— Stated problem —
Set down, word for word, the lines from the one holding "Is the magenta hexagon" to the final line, both included, and skip the pictures.

Basic figure question records
____________________

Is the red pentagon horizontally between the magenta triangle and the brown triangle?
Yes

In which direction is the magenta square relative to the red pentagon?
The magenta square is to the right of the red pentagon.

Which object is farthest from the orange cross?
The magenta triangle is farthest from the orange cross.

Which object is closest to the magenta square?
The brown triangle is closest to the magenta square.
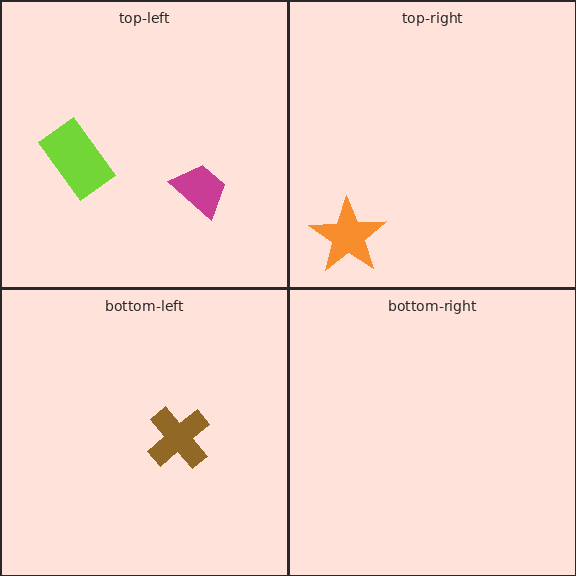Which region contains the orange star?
The top-right region.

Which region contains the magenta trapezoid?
The top-left region.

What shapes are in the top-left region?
The magenta trapezoid, the lime rectangle.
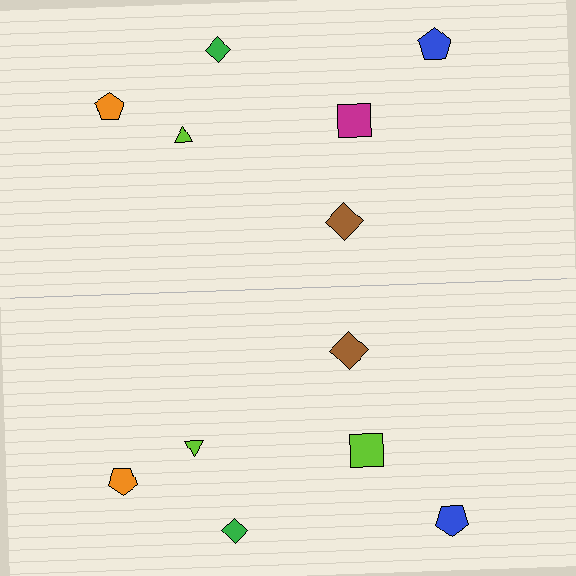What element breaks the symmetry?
The lime square on the bottom side breaks the symmetry — its mirror counterpart is magenta.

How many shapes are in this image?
There are 12 shapes in this image.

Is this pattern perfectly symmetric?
No, the pattern is not perfectly symmetric. The lime square on the bottom side breaks the symmetry — its mirror counterpart is magenta.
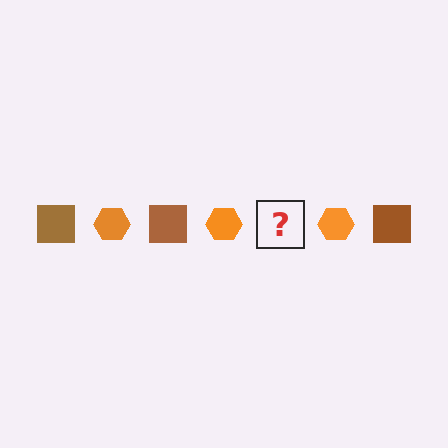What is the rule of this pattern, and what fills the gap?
The rule is that the pattern alternates between brown square and orange hexagon. The gap should be filled with a brown square.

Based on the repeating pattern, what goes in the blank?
The blank should be a brown square.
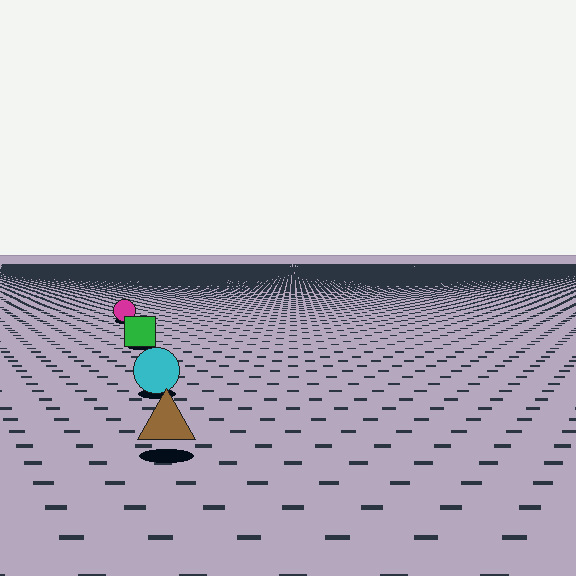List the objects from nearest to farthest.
From nearest to farthest: the brown triangle, the cyan circle, the green square, the magenta circle.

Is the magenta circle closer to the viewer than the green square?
No. The green square is closer — you can tell from the texture gradient: the ground texture is coarser near it.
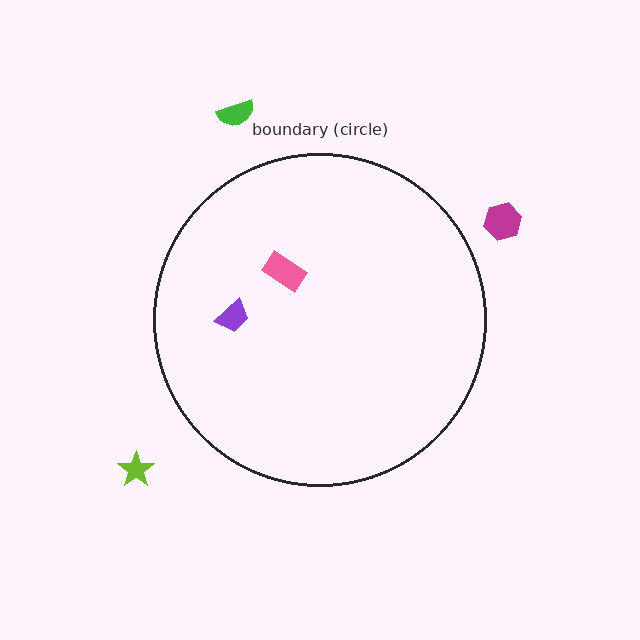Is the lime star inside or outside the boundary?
Outside.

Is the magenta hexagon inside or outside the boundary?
Outside.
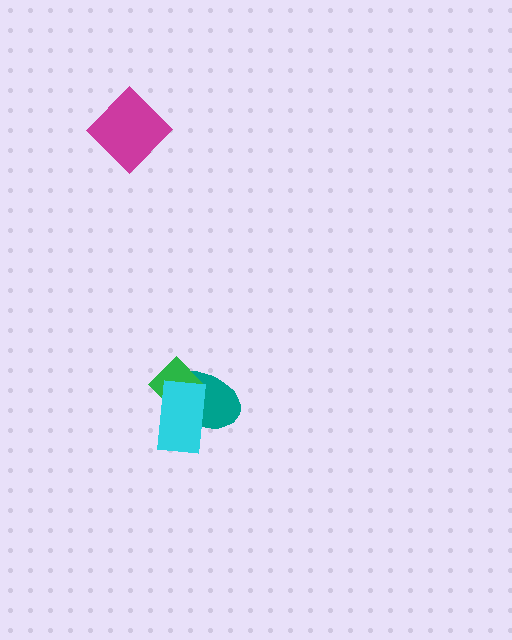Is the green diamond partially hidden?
Yes, it is partially covered by another shape.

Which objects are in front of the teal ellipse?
2 objects cover part of the teal ellipse: the green diamond and the cyan rectangle.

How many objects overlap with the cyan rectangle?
2 objects overlap with the cyan rectangle.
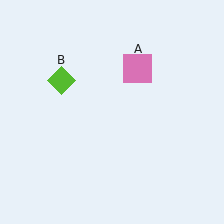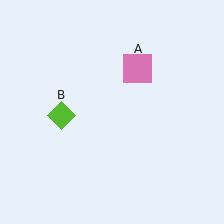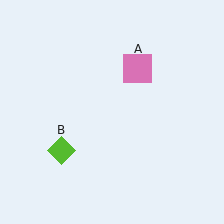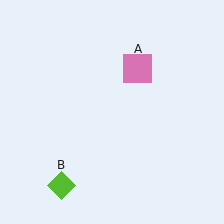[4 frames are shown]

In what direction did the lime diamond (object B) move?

____________________

— Response to this exercise —
Is the magenta hexagon inside or outside the boundary?
Outside.
Is the green diamond partially hidden?
Yes, it is partially covered by another shape.

Which objects are in front of the teal ellipse?
2 objects cover part of the teal ellipse: the green diamond and the cyan rectangle.

How many objects overlap with the cyan rectangle?
2 objects overlap with the cyan rectangle.
[4 frames are shown]

In what direction did the lime diamond (object B) move?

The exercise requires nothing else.